▶ PROBLEM DETAILS
Write the entries below out again exactly; any picture in them stays out.

--- SUPPLIED RECORDS ---

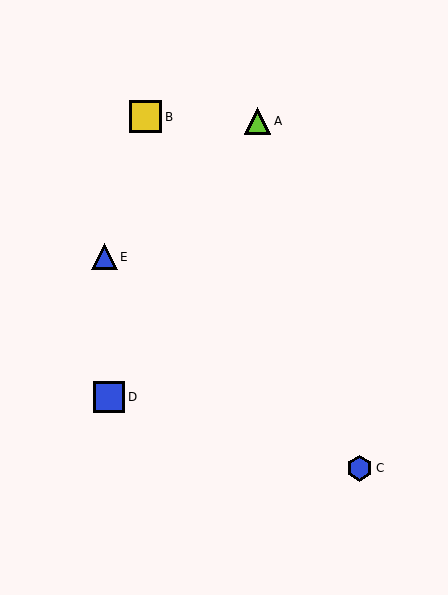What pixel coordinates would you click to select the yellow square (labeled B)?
Click at (146, 117) to select the yellow square B.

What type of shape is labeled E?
Shape E is a blue triangle.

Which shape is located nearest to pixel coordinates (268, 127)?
The lime triangle (labeled A) at (258, 121) is nearest to that location.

---

▶ RESPONSE TO THIS EXERCISE
What pixel coordinates would you click to select the yellow square (labeled B)?
Click at (146, 117) to select the yellow square B.

What type of shape is labeled E?
Shape E is a blue triangle.

Which shape is located nearest to pixel coordinates (268, 127)?
The lime triangle (labeled A) at (258, 121) is nearest to that location.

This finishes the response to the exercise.